**AIM OF THE TASK**:
Repeat verbatim the lines from the one containing "What is the innermost shape?" to the one containing "How many objects are in this", ends included, minus any pictures.

++++ EXTRACTED MATERIAL ++++

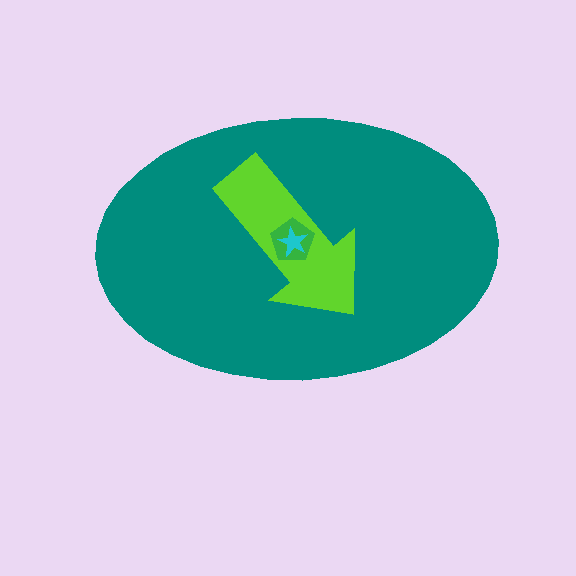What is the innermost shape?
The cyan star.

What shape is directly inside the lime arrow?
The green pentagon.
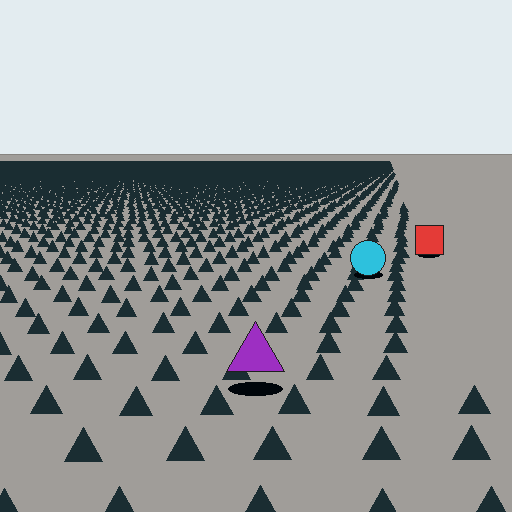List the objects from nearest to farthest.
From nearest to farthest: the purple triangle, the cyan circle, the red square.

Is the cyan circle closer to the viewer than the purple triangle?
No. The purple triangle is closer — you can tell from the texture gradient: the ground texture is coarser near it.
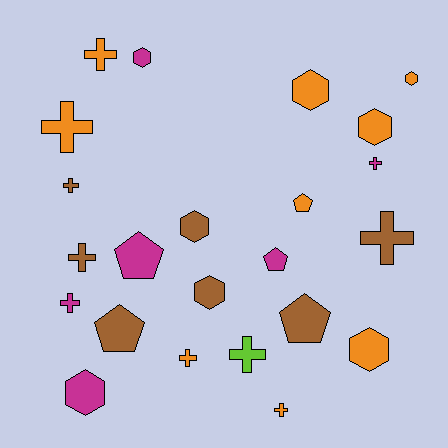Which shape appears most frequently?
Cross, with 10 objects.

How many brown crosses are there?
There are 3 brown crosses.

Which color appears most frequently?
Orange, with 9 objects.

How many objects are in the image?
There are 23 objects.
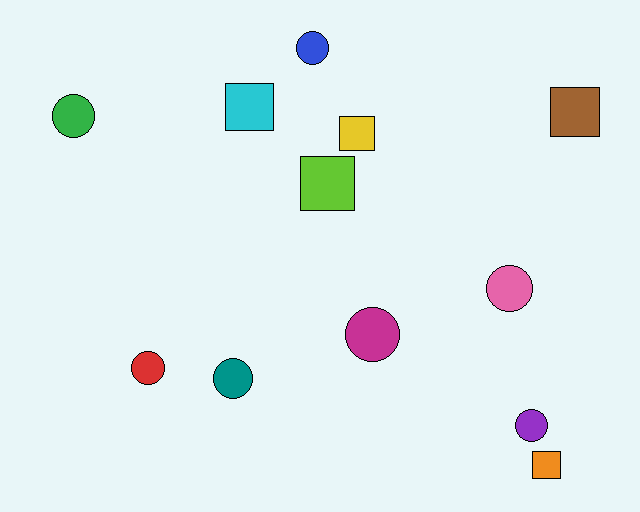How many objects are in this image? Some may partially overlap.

++++
++++ EXTRACTED MATERIAL ++++

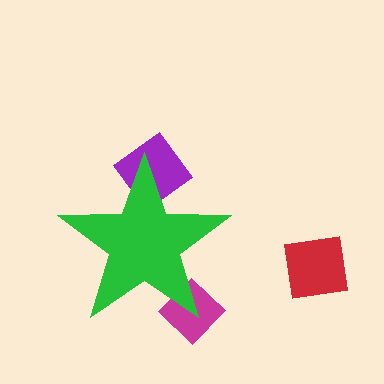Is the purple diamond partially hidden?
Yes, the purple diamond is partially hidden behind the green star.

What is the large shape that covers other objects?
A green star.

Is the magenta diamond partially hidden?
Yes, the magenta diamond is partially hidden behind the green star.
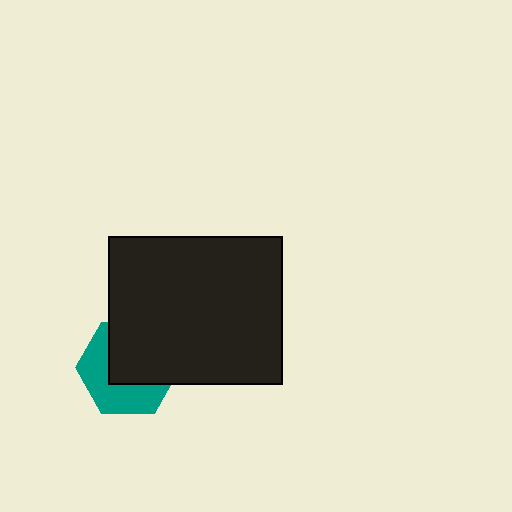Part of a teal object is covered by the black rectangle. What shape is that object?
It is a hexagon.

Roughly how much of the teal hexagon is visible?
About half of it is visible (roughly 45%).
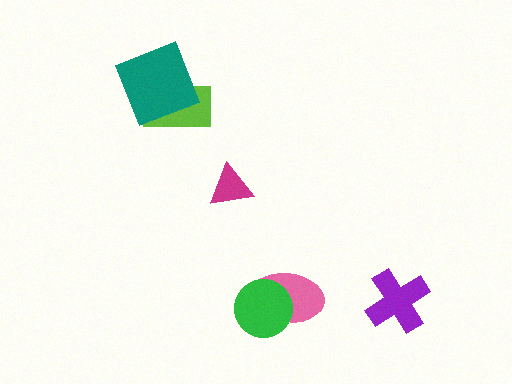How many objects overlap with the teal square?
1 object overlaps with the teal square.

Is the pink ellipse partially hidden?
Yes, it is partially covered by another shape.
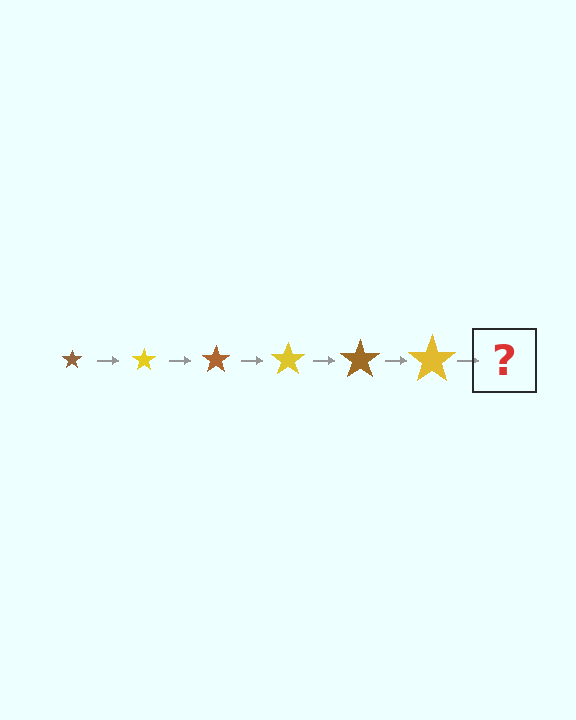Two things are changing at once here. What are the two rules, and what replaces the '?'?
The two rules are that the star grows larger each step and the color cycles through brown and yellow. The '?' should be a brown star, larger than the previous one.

++++

**ANSWER BELOW**:
What is the innermost shape?
The cyan star.

What shape is directly inside the lime arrow?
The green pentagon.
List the objects from nearest to farthest.
From nearest to farthest: the purple triangle, the cyan circle, the red square.

Is the cyan circle closer to the viewer than the purple triangle?
No. The purple triangle is closer — you can tell from the texture gradient: the ground texture is coarser near it.
Which shape appears most frequently?
Cross, with 10 objects.

How many brown crosses are there?
There are 3 brown crosses.

Which color appears most frequently?
Orange, with 9 objects.

How many objects are in the image?
There are 23 objects.
How many objects are in this image? Some may partially overlap.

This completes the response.